== Task requirements ==
Every line from the one holding "Which region contains the teal circle?" through the last line of the records must be retyped exactly, and no other line or picture may appear in the copy.

== Material provided ==
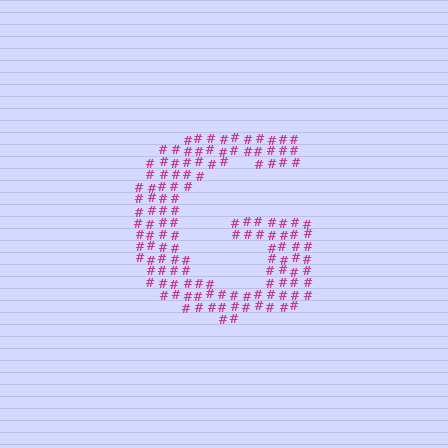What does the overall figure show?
The overall figure shows the letter G.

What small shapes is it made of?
It is made of small hash symbols.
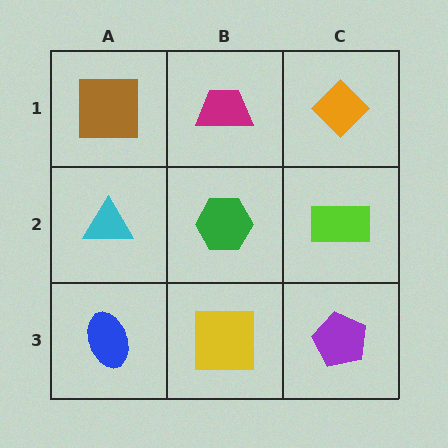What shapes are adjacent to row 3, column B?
A green hexagon (row 2, column B), a blue ellipse (row 3, column A), a purple pentagon (row 3, column C).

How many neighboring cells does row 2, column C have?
3.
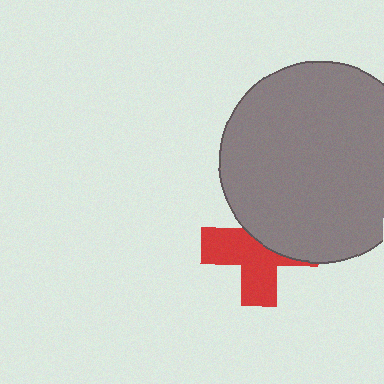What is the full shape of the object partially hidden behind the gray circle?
The partially hidden object is a red cross.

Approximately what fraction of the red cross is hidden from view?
Roughly 45% of the red cross is hidden behind the gray circle.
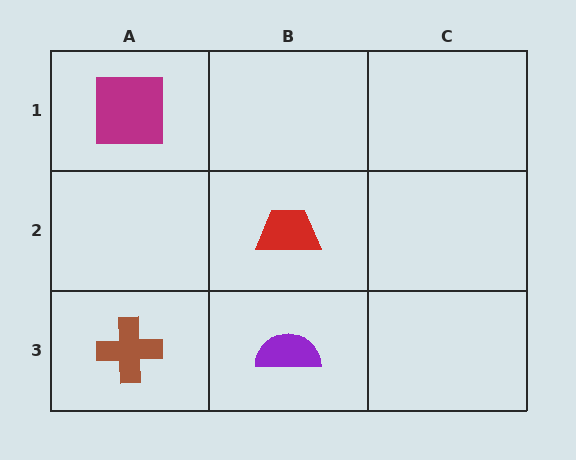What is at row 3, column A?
A brown cross.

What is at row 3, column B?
A purple semicircle.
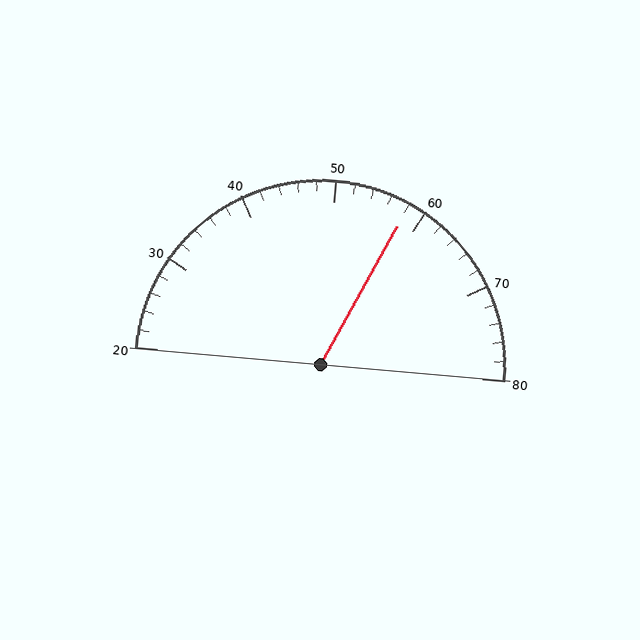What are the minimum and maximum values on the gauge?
The gauge ranges from 20 to 80.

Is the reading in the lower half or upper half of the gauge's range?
The reading is in the upper half of the range (20 to 80).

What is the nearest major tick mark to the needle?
The nearest major tick mark is 60.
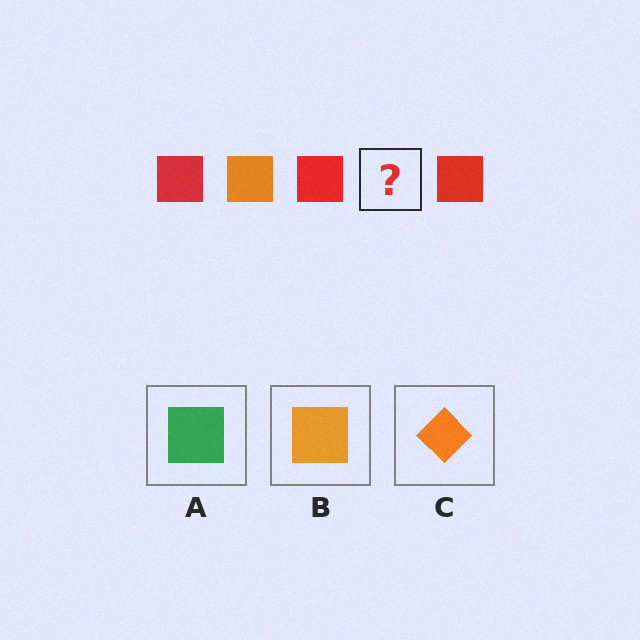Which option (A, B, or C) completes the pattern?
B.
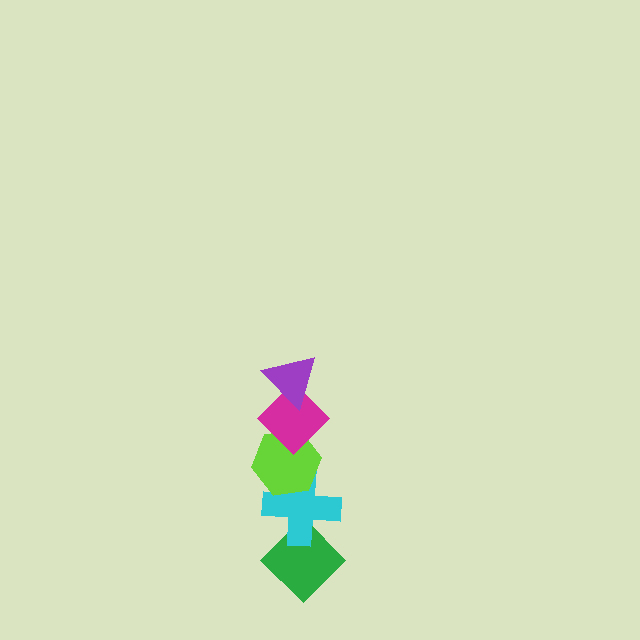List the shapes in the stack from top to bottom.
From top to bottom: the purple triangle, the magenta diamond, the lime hexagon, the cyan cross, the green diamond.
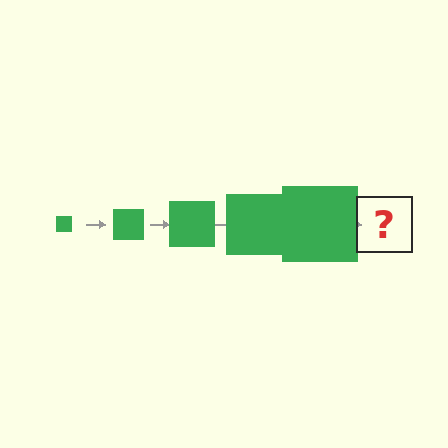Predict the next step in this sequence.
The next step is a green square, larger than the previous one.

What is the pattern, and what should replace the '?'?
The pattern is that the square gets progressively larger each step. The '?' should be a green square, larger than the previous one.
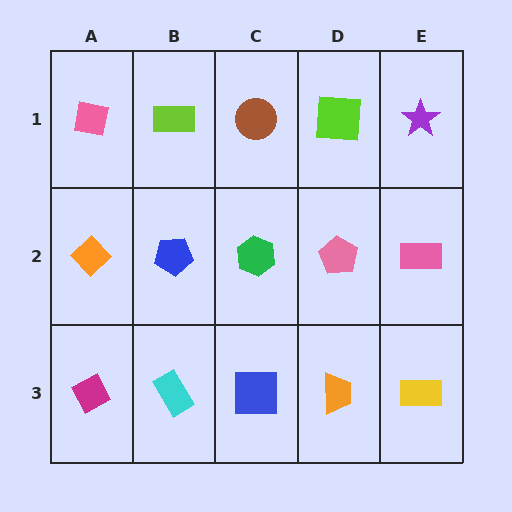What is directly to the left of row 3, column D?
A blue square.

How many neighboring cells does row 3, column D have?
3.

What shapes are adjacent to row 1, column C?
A green hexagon (row 2, column C), a lime rectangle (row 1, column B), a lime square (row 1, column D).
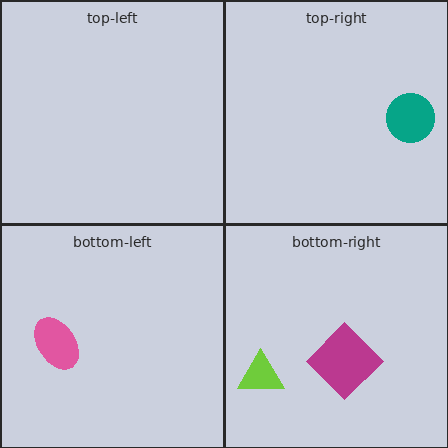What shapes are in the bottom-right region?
The magenta diamond, the lime triangle.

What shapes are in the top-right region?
The teal circle.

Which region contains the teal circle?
The top-right region.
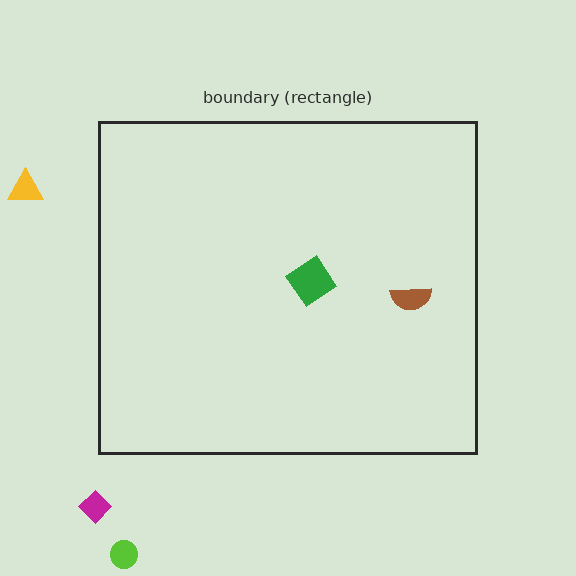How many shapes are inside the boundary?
2 inside, 3 outside.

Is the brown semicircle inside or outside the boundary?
Inside.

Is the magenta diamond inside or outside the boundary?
Outside.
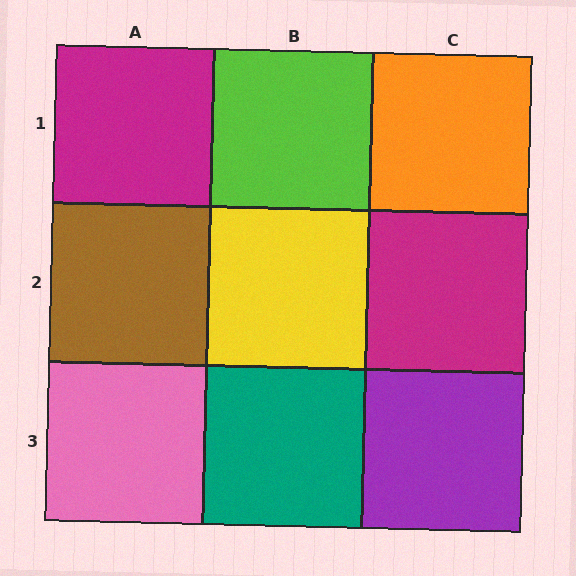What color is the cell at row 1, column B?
Lime.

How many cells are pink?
1 cell is pink.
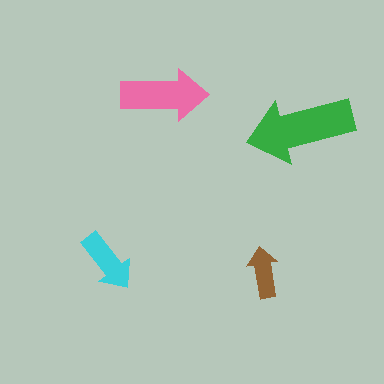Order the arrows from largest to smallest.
the green one, the pink one, the cyan one, the brown one.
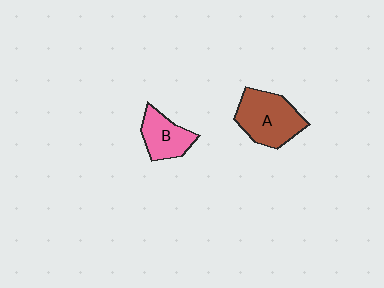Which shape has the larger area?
Shape A (brown).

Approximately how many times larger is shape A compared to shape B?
Approximately 1.5 times.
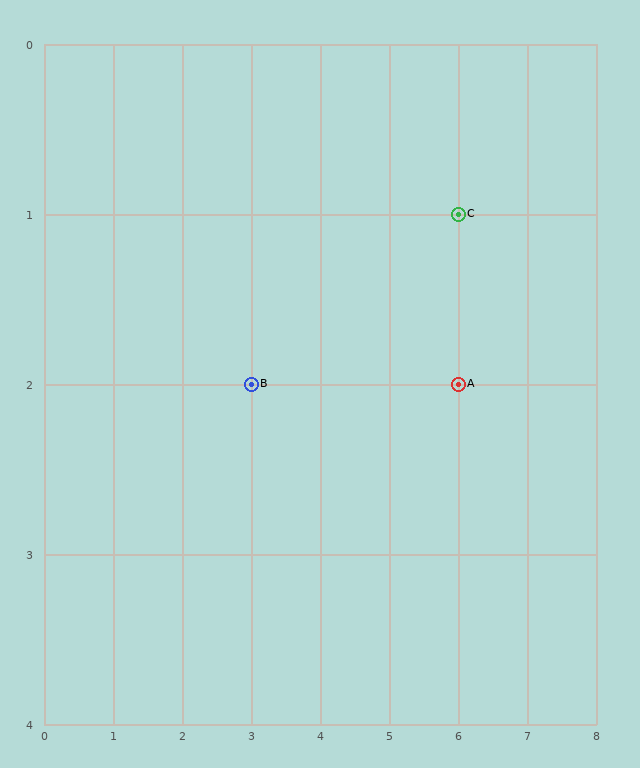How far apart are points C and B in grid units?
Points C and B are 3 columns and 1 row apart (about 3.2 grid units diagonally).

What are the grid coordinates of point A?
Point A is at grid coordinates (6, 2).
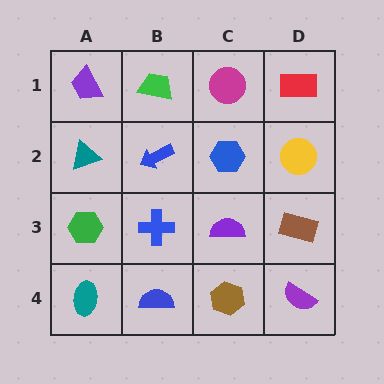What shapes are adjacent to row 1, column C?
A blue hexagon (row 2, column C), a green trapezoid (row 1, column B), a red rectangle (row 1, column D).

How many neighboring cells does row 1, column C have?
3.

== Solved problem ==
Which region contains the teal circle?
The top-right region.
How many shapes are inside the boundary?
2 inside, 3 outside.

Is the brown semicircle inside or outside the boundary?
Inside.

Is the magenta diamond inside or outside the boundary?
Outside.
What color is the cell at row 1, column B?
Lime.

How many cells are pink?
1 cell is pink.
Order the arrows from largest to smallest.
the green one, the pink one, the cyan one, the brown one.
Which shape has the larger area?
Shape A (brown).

Approximately how many times larger is shape A compared to shape B?
Approximately 1.5 times.
How far apart are points C and B in grid units?
Points C and B are 3 columns and 1 row apart (about 3.2 grid units diagonally).

What are the grid coordinates of point A?
Point A is at grid coordinates (6, 2).
What shapes are adjacent to row 1, column C?
A blue hexagon (row 2, column C), a green trapezoid (row 1, column B), a red rectangle (row 1, column D).

How many neighboring cells does row 1, column C have?
3.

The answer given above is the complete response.